>> begin
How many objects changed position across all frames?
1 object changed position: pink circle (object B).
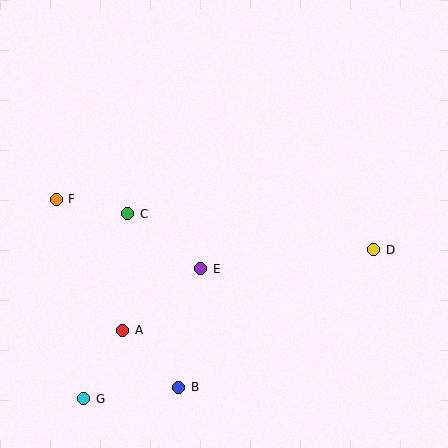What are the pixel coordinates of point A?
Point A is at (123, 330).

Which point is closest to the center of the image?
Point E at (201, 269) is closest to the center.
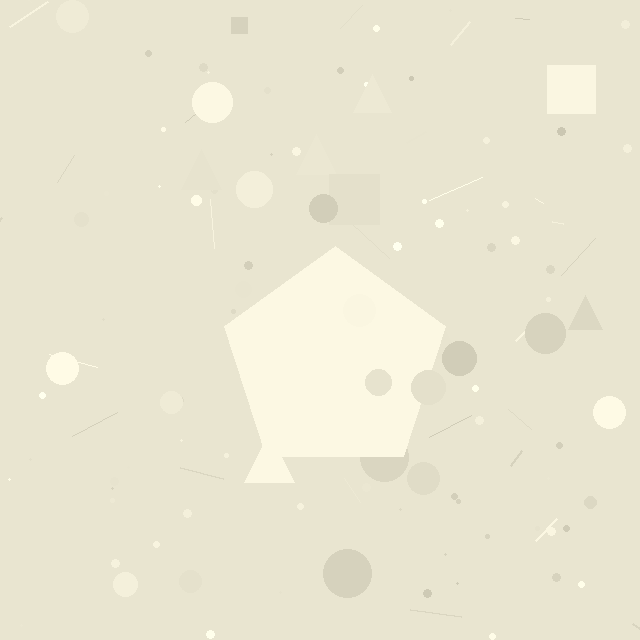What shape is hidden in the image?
>> end
>> begin
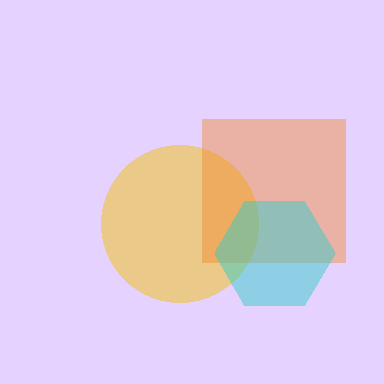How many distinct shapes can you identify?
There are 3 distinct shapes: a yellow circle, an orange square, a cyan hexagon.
>> end
*Task brief*. Everything above from the line with "Which point is" through the line with "What shape is hidden in the image?" should be retyped exactly, and nothing else; omit pictures.

*Reply to the task*.
Which point is closest to the center of the image?
Point E at (201, 269) is closest to the center.
What shape is hidden in the image?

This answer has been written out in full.